A data block:
* BEGIN *

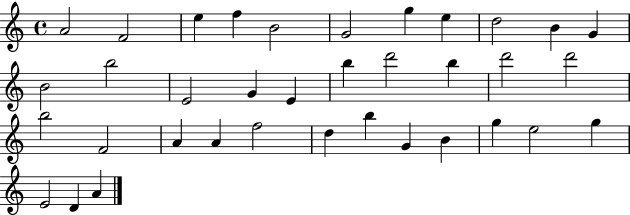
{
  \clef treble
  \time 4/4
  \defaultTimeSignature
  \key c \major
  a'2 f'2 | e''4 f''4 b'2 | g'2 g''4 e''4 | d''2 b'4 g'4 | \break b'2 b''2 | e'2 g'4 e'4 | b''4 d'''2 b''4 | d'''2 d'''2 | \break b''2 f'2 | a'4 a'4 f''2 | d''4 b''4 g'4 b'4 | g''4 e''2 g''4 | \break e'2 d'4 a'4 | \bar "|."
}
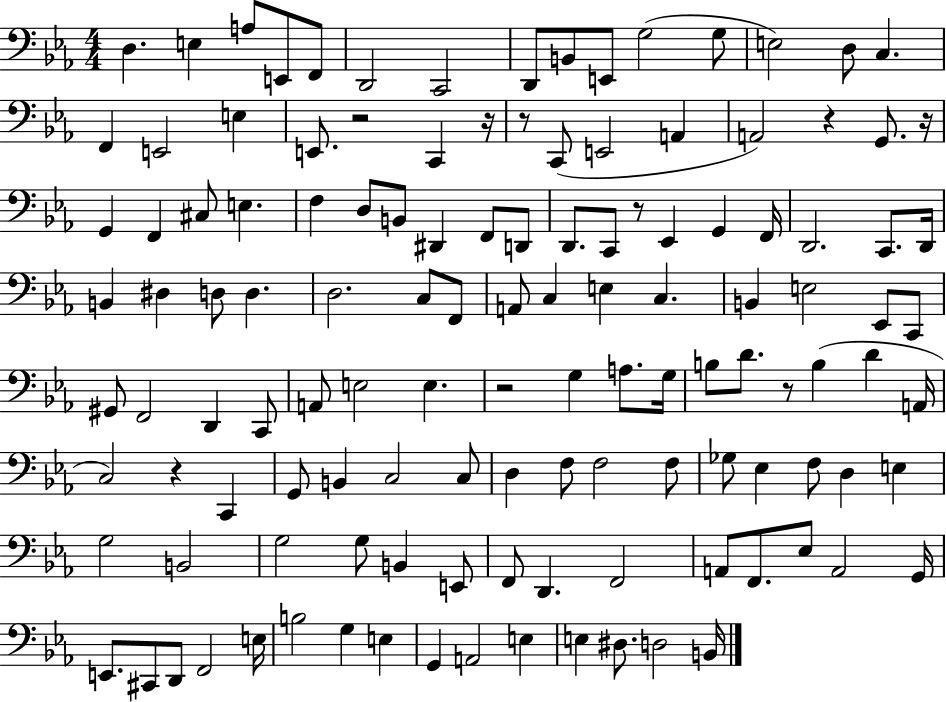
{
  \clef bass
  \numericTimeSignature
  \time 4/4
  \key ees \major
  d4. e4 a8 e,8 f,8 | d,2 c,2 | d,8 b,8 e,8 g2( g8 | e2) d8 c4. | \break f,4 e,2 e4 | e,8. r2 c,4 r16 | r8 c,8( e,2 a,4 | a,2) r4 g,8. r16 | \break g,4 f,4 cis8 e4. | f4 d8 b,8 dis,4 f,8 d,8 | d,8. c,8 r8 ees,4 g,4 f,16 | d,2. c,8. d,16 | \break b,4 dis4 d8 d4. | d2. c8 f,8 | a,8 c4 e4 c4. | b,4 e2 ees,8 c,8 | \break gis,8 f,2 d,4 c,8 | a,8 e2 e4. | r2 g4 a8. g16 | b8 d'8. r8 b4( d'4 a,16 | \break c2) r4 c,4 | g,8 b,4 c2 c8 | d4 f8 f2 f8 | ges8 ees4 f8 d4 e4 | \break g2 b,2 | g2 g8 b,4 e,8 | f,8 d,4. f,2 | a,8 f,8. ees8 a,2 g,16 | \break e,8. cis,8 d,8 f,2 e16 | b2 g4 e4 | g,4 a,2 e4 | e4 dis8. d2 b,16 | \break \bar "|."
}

* END *

▸ **Task details**
Rewrite all the rows above, replacing each occurrence of "\break" with "\pageBreak" and leaving every other character unchanged. Leave out the pictures.

▸ **Solution to the problem**
{
  \clef treble
  \time 4/4
  \defaultTimeSignature
  \key c \major
  a'2 f'2 | e''4 f''4 b'2 | g'2 g''4 e''4 | d''2 b'4 g'4 | \pageBreak b'2 b''2 | e'2 g'4 e'4 | b''4 d'''2 b''4 | d'''2 d'''2 | \pageBreak b''2 f'2 | a'4 a'4 f''2 | d''4 b''4 g'4 b'4 | g''4 e''2 g''4 | \pageBreak e'2 d'4 a'4 | \bar "|."
}
{
  \clef bass
  \numericTimeSignature
  \time 4/4
  \key ees \major
  d4. e4 a8 e,8 f,8 | d,2 c,2 | d,8 b,8 e,8 g2( g8 | e2) d8 c4. | \pageBreak f,4 e,2 e4 | e,8. r2 c,4 r16 | r8 c,8( e,2 a,4 | a,2) r4 g,8. r16 | \pageBreak g,4 f,4 cis8 e4. | f4 d8 b,8 dis,4 f,8 d,8 | d,8. c,8 r8 ees,4 g,4 f,16 | d,2. c,8. d,16 | \pageBreak b,4 dis4 d8 d4. | d2. c8 f,8 | a,8 c4 e4 c4. | b,4 e2 ees,8 c,8 | \pageBreak gis,8 f,2 d,4 c,8 | a,8 e2 e4. | r2 g4 a8. g16 | b8 d'8. r8 b4( d'4 a,16 | \pageBreak c2) r4 c,4 | g,8 b,4 c2 c8 | d4 f8 f2 f8 | ges8 ees4 f8 d4 e4 | \pageBreak g2 b,2 | g2 g8 b,4 e,8 | f,8 d,4. f,2 | a,8 f,8. ees8 a,2 g,16 | \pageBreak e,8. cis,8 d,8 f,2 e16 | b2 g4 e4 | g,4 a,2 e4 | e4 dis8. d2 b,16 | \pageBreak \bar "|."
}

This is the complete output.